● WHAT YOU WILL DO: Locate the line containing "What are the pixel coordinates of point D?" in the entries below, then retype it and every later line exactly, leaving out pictures.
━━━ SUPPLIED MATERIAL
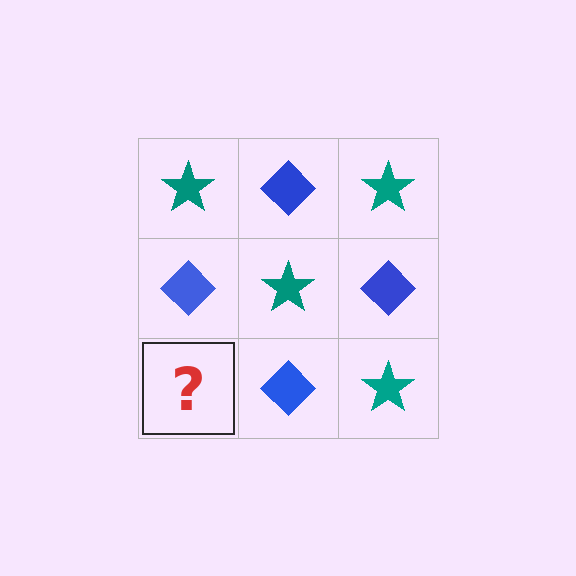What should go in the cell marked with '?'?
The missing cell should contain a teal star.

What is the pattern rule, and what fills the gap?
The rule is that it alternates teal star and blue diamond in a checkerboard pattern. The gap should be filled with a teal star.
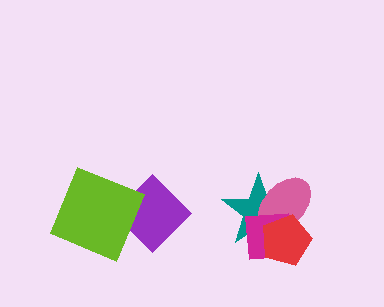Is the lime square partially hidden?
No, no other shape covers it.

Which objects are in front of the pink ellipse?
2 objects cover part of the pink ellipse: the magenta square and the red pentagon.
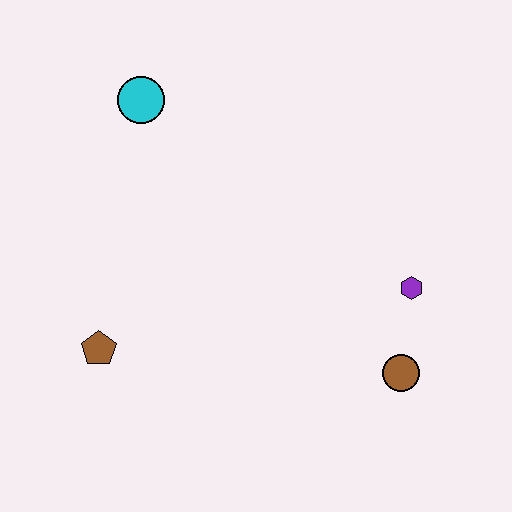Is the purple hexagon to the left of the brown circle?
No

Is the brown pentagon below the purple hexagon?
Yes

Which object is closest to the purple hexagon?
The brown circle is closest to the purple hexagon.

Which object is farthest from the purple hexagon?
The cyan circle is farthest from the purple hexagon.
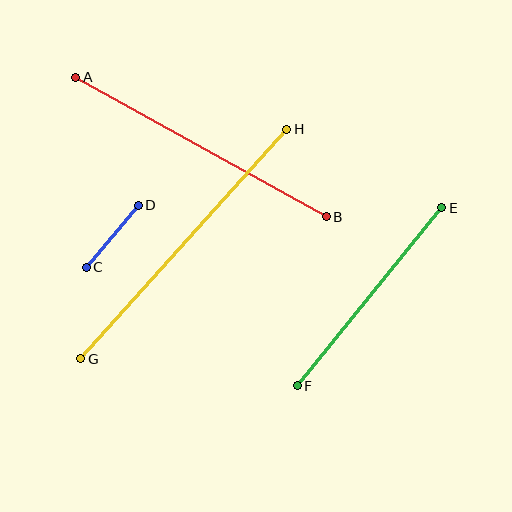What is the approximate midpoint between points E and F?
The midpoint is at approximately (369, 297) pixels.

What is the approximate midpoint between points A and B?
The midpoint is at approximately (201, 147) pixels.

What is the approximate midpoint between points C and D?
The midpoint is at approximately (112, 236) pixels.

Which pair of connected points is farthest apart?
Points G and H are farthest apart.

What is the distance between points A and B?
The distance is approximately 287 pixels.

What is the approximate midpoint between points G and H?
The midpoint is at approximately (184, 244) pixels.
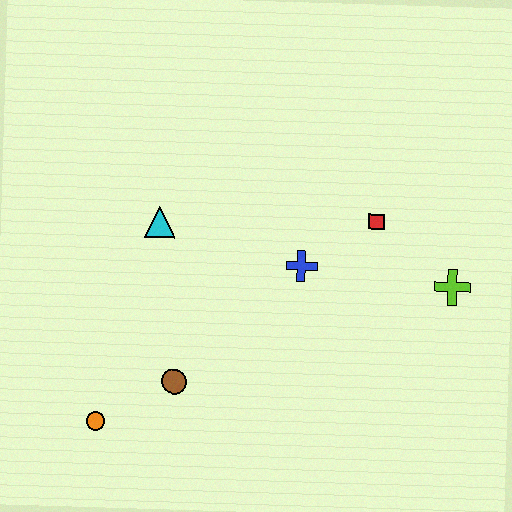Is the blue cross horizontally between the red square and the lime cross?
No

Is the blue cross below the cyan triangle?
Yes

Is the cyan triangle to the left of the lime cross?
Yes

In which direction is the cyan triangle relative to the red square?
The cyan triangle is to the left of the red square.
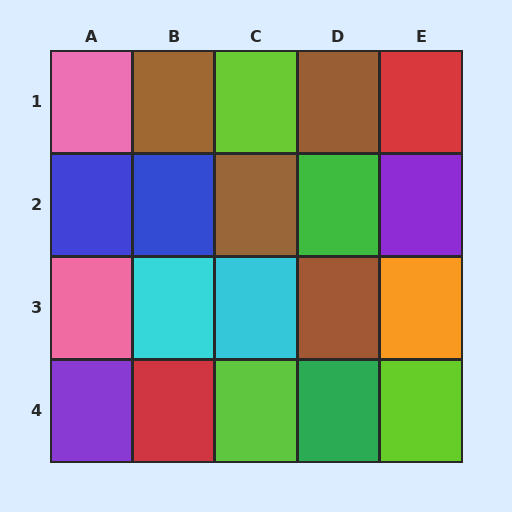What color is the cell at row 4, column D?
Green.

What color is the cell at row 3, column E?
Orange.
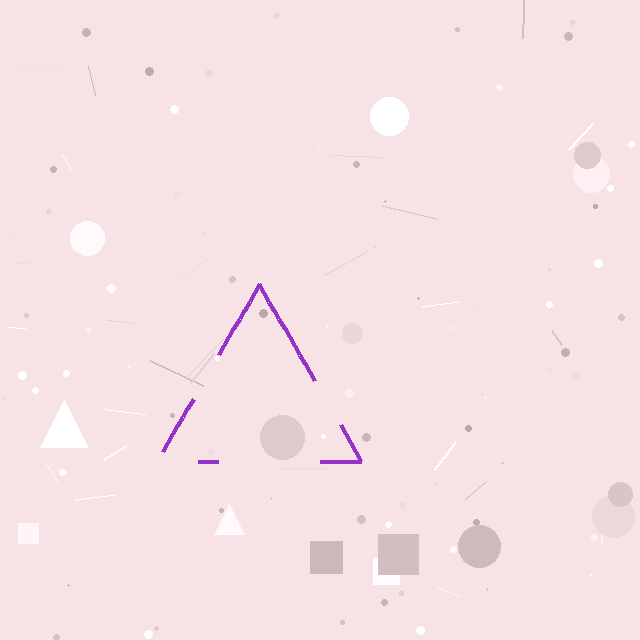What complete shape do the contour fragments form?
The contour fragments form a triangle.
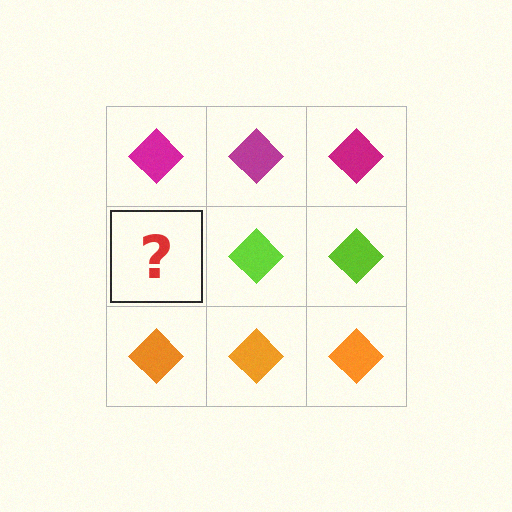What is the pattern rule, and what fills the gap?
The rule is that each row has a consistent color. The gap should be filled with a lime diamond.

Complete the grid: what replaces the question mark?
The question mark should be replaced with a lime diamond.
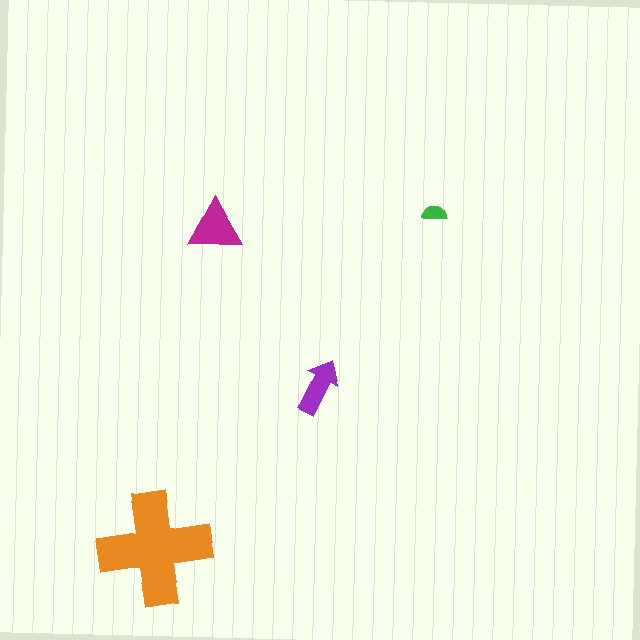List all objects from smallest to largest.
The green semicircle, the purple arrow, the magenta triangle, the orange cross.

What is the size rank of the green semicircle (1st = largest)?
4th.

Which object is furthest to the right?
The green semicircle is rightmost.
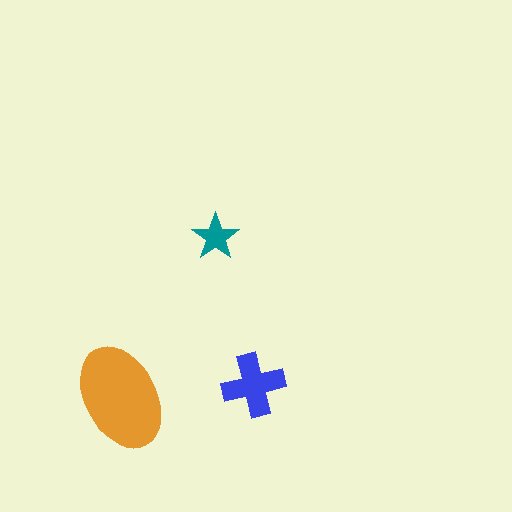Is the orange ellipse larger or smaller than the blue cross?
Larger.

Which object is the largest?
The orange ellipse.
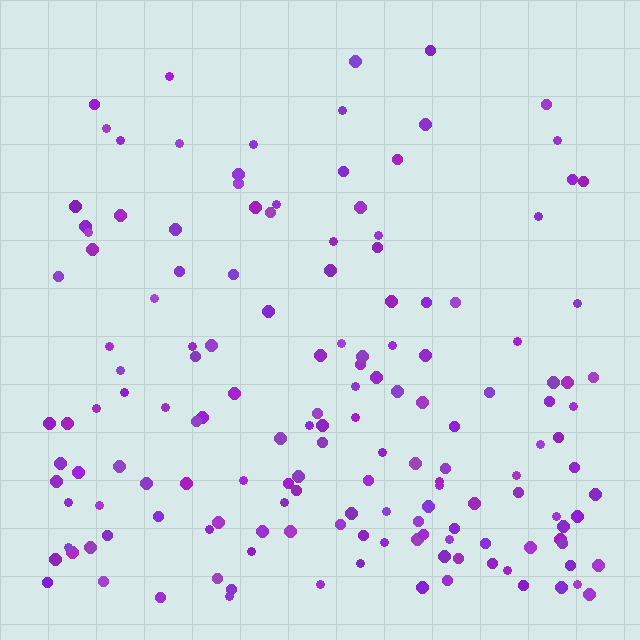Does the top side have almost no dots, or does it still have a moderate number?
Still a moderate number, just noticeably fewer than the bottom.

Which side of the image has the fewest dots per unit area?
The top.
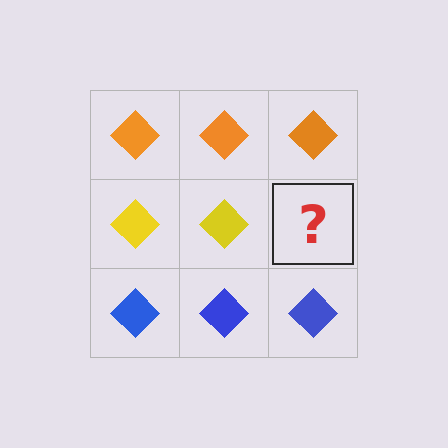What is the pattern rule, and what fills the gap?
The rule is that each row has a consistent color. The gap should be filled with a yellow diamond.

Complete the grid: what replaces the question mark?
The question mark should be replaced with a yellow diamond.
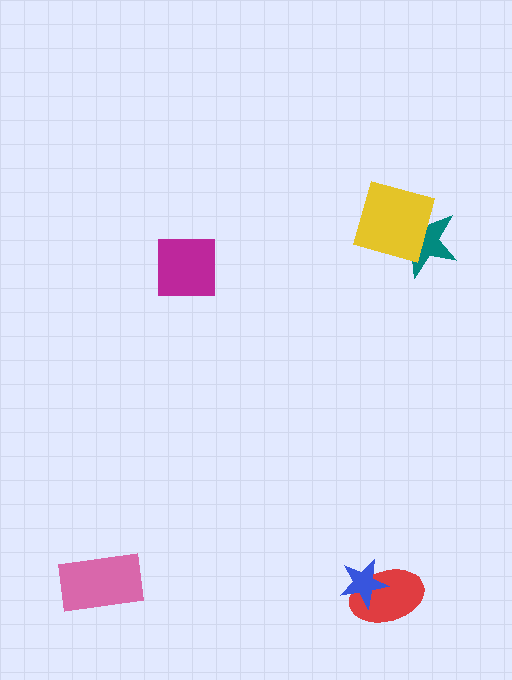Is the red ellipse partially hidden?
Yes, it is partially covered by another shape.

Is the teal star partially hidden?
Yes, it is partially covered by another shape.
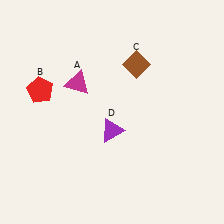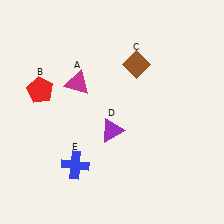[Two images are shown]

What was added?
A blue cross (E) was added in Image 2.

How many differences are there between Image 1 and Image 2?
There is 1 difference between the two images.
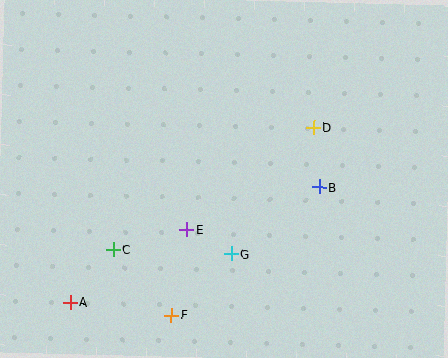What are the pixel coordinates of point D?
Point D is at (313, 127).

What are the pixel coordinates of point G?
━━━━━━
● EXERCISE SOLUTION:
What are the pixel coordinates of point D?
Point D is at (313, 127).

What are the pixel coordinates of point G?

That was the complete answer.